Begin

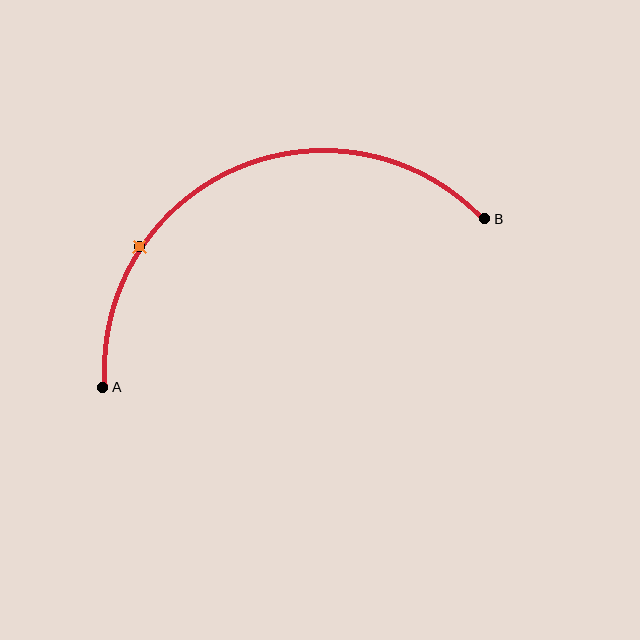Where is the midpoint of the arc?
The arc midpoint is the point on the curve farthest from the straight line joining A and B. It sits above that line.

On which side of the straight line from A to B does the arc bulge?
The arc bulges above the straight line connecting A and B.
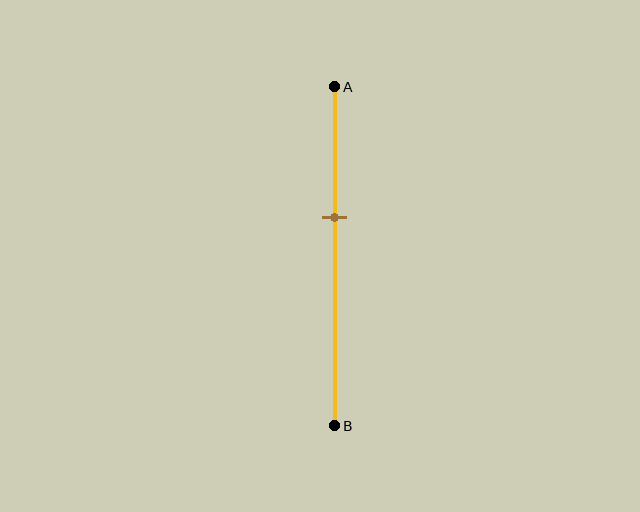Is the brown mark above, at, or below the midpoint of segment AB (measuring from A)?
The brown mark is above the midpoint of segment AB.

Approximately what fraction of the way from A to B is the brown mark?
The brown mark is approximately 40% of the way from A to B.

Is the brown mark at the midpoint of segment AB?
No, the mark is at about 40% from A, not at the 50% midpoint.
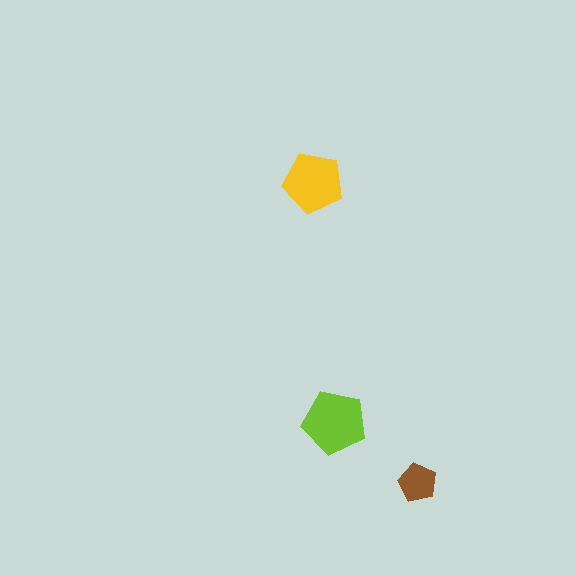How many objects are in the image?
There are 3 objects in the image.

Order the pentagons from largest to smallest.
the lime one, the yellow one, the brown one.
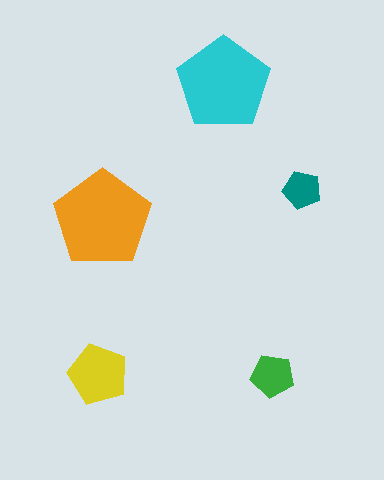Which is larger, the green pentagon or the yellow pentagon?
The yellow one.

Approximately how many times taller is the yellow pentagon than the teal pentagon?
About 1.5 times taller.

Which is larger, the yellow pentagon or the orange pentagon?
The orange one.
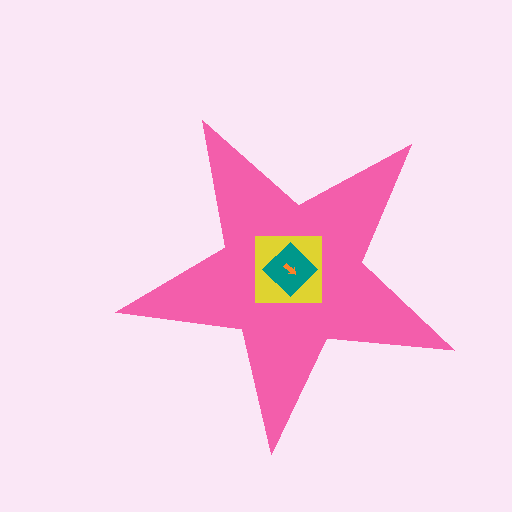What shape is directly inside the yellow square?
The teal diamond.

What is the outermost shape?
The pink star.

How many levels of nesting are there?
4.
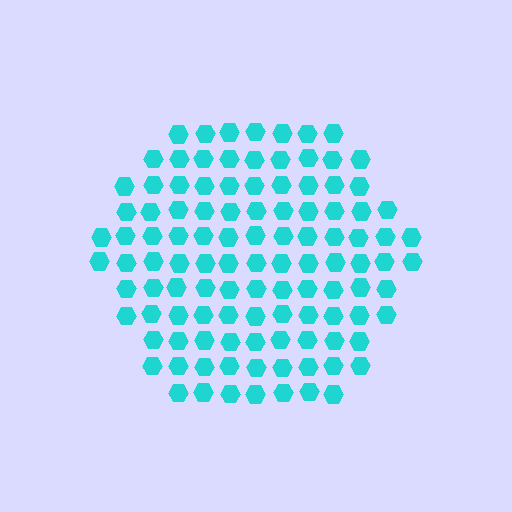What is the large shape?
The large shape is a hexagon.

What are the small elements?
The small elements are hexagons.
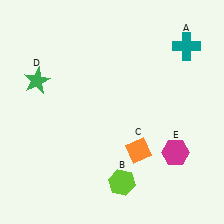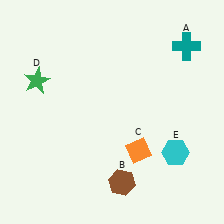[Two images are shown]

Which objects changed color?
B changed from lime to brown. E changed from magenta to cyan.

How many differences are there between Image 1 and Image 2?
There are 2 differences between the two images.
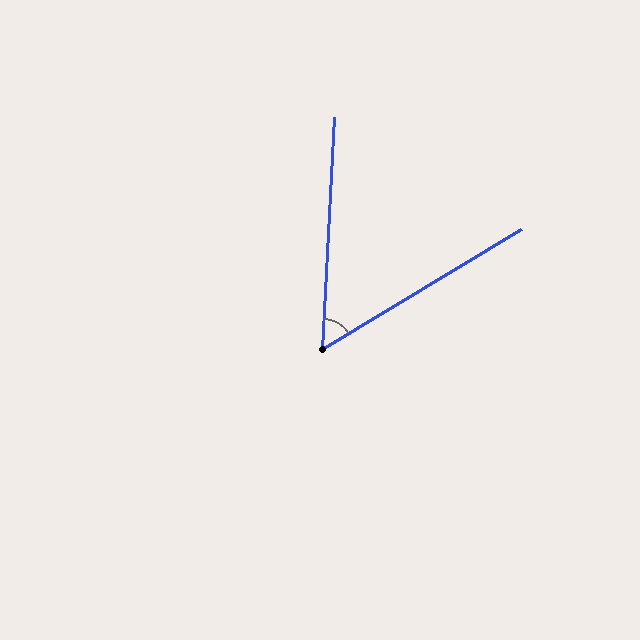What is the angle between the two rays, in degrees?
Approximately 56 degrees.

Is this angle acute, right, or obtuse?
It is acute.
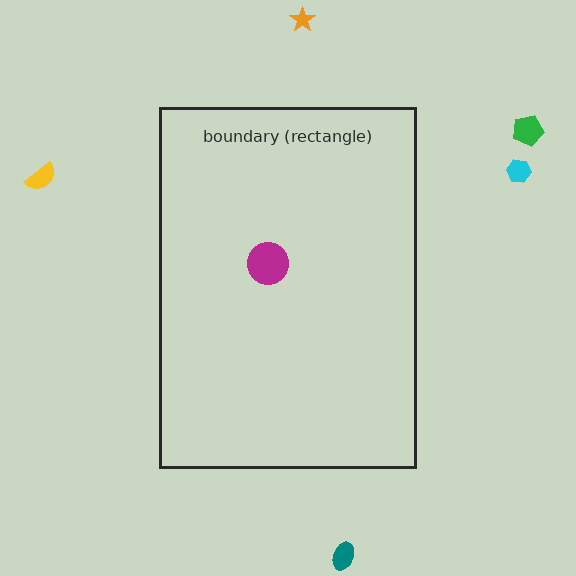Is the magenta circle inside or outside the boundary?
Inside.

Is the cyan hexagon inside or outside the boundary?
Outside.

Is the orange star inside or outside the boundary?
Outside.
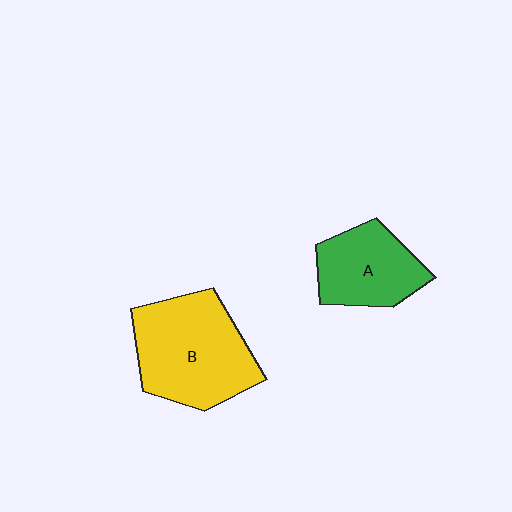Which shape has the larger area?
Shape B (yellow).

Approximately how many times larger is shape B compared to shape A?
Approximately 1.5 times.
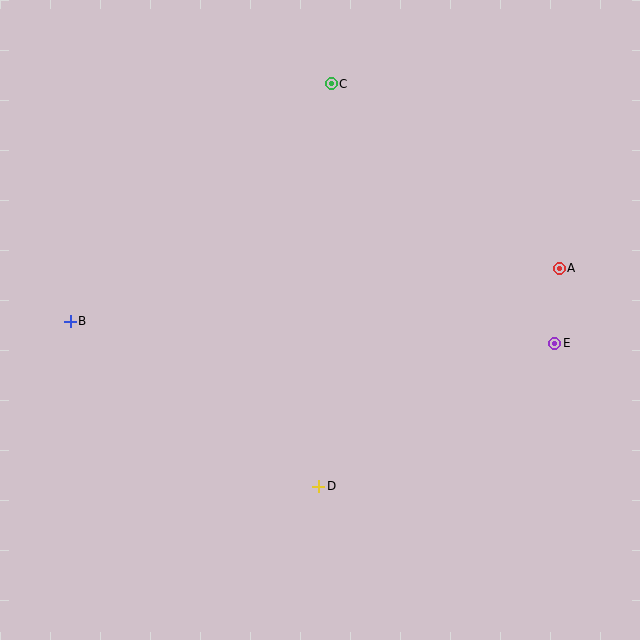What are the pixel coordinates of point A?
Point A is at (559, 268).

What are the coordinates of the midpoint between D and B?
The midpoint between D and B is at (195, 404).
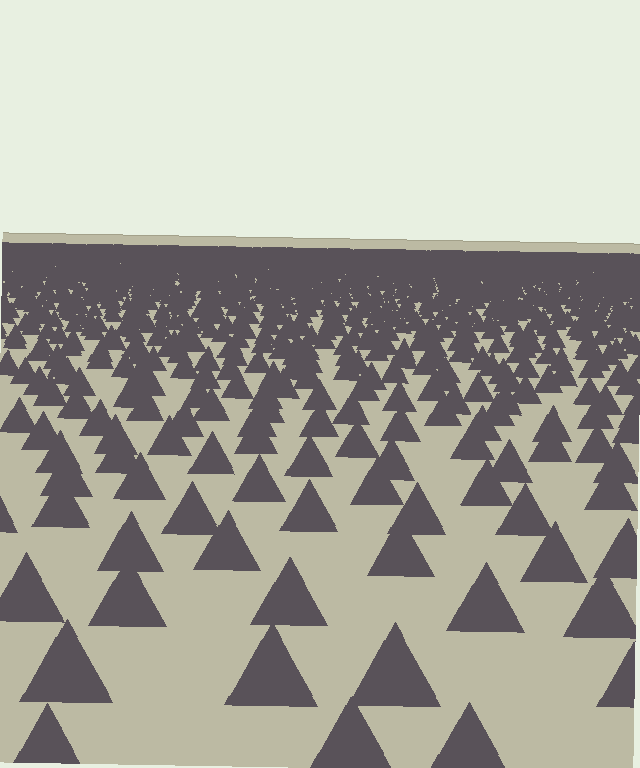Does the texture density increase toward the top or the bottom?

End

=== PROBLEM DETAILS ===
Write out every line above exactly as it is, leaving out the pictures.

=== ANSWER BELOW ===
Where is the midpoint of the arc?
The arc midpoint is the point on the curve farthest from the straight line joining A and B. It sits above that line.

On which side of the straight line from A to B does the arc bulge?
The arc bulges above the straight line connecting A and B.
Is the brown mark above, at, or below the midpoint of segment AB (measuring from A)?
The brown mark is above the midpoint of segment AB.

Approximately what fraction of the way from A to B is the brown mark?
The brown mark is approximately 40% of the way from A to B.

Is the brown mark at the midpoint of segment AB?
No, the mark is at about 40% from A, not at the 50% midpoint.
How many objects are in the image?
There are 3 objects in the image.

Order the pentagons from largest to smallest.
the lime one, the yellow one, the brown one.
Which is larger, the green pentagon or the yellow pentagon?
The yellow one.

Approximately how many times taller is the yellow pentagon than the teal pentagon?
About 1.5 times taller.

Which is larger, the yellow pentagon or the orange pentagon?
The orange one.
What shape is directly inside the yellow square?
The teal diamond.

What is the outermost shape?
The pink star.

How many levels of nesting are there?
4.
What is the large shape?
The large shape is a hexagon.

What are the small elements?
The small elements are hexagons.
[Two images are shown]

Which objects changed color?
B changed from lime to brown. E changed from magenta to cyan.

How many differences are there between Image 1 and Image 2?
There are 2 differences between the two images.
What is the angle between the two rays, in degrees?
Approximately 56 degrees.

Is this angle acute, right, or obtuse?
It is acute.
Is the magenta circle inside or outside the boundary?
Inside.

Is the cyan hexagon inside or outside the boundary?
Outside.

Is the orange star inside or outside the boundary?
Outside.
Which shape has the larger area?
Shape B (yellow).

Approximately how many times larger is shape B compared to shape A?
Approximately 1.5 times.
What are the pixel coordinates of point A?
Point A is at (559, 268).

What are the coordinates of the midpoint between D and B?
The midpoint between D and B is at (195, 404).
Does the texture density increase toward the top or the bottom?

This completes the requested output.